Give again only the lines from the line that holds "How many groups of similar items are there?" to the end of the data, inclusive, omitting all pictures.

======== Data extract

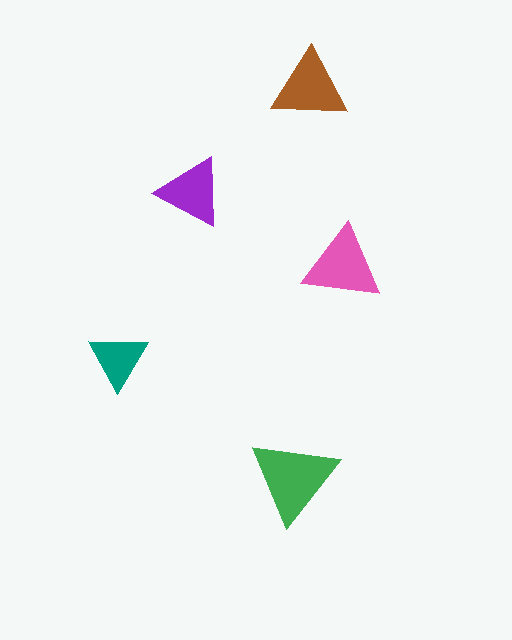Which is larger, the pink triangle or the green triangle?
The green one.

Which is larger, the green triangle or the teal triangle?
The green one.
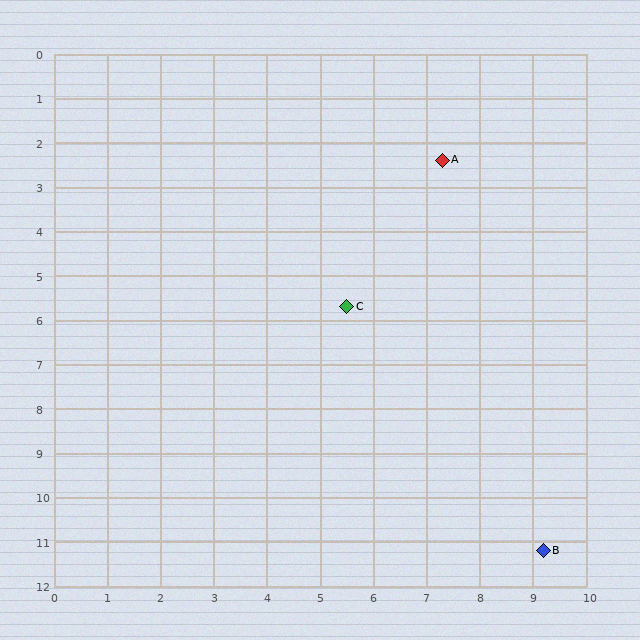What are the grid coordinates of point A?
Point A is at approximately (7.3, 2.4).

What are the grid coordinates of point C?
Point C is at approximately (5.5, 5.7).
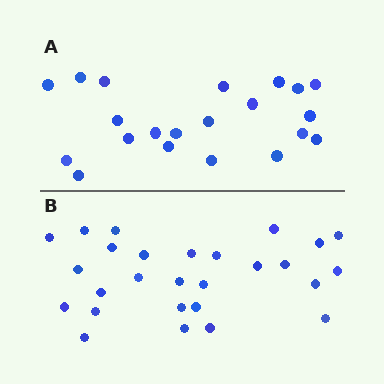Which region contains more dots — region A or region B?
Region B (the bottom region) has more dots.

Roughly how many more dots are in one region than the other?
Region B has about 6 more dots than region A.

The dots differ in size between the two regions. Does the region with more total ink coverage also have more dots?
No. Region A has more total ink coverage because its dots are larger, but region B actually contains more individual dots. Total area can be misleading — the number of items is what matters here.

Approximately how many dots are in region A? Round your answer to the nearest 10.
About 20 dots. (The exact count is 21, which rounds to 20.)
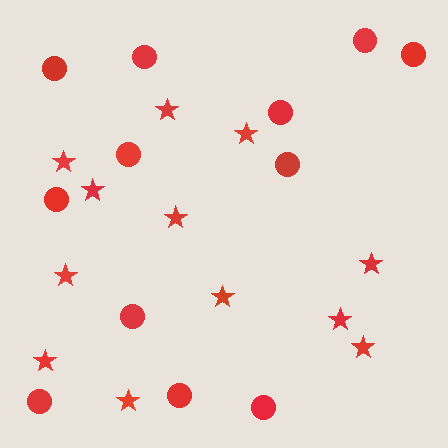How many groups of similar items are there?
There are 2 groups: one group of circles (12) and one group of stars (12).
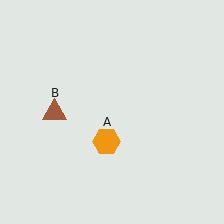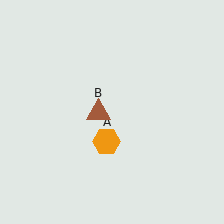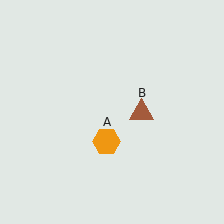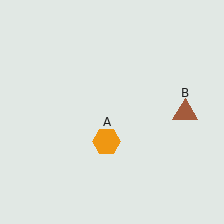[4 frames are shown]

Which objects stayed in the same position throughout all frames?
Orange hexagon (object A) remained stationary.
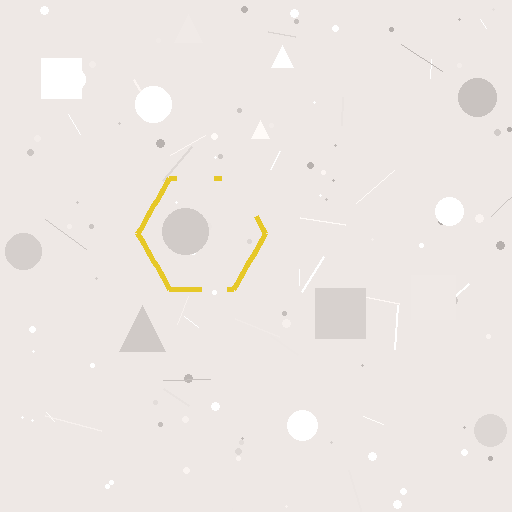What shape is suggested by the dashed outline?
The dashed outline suggests a hexagon.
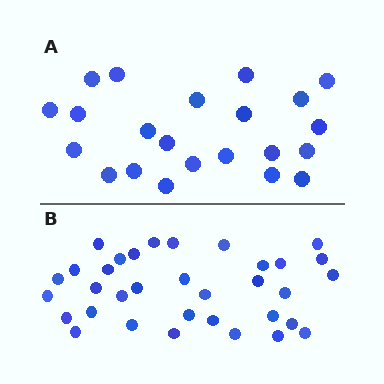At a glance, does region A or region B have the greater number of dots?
Region B (the bottom region) has more dots.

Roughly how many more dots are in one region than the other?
Region B has roughly 12 or so more dots than region A.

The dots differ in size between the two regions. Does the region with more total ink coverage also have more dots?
No. Region A has more total ink coverage because its dots are larger, but region B actually contains more individual dots. Total area can be misleading — the number of items is what matters here.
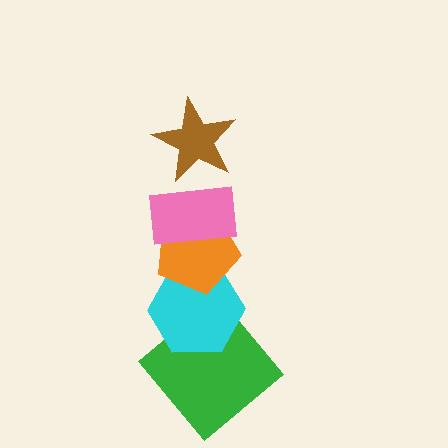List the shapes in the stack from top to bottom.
From top to bottom: the brown star, the pink rectangle, the orange pentagon, the cyan hexagon, the green diamond.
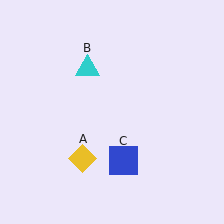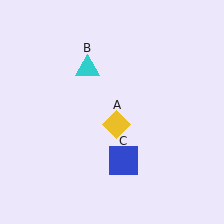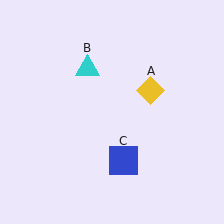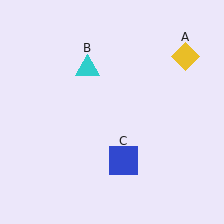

================

* Expected output:
How many groups of similar items are there?
There are 2 groups: one group of circles (12) and one group of stars (12).
[4 frames are shown]

Which objects stayed in the same position throughout all frames?
Orange hexagon (object A) remained stationary.
What shape is suggested by the dashed outline?
The dashed outline suggests a hexagon.
At a glance, does region A or region B have the greater number of dots?
Region B (the bottom region) has more dots.

Roughly how many more dots are in one region than the other?
Region B has roughly 12 or so more dots than region A.

The dots differ in size between the two regions. Does the region with more total ink coverage also have more dots?
No. Region A has more total ink coverage because its dots are larger, but region B actually contains more individual dots. Total area can be misleading — the number of items is what matters here.
List the shapes in the stack from top to bottom.
From top to bottom: the brown star, the pink rectangle, the orange pentagon, the cyan hexagon, the green diamond.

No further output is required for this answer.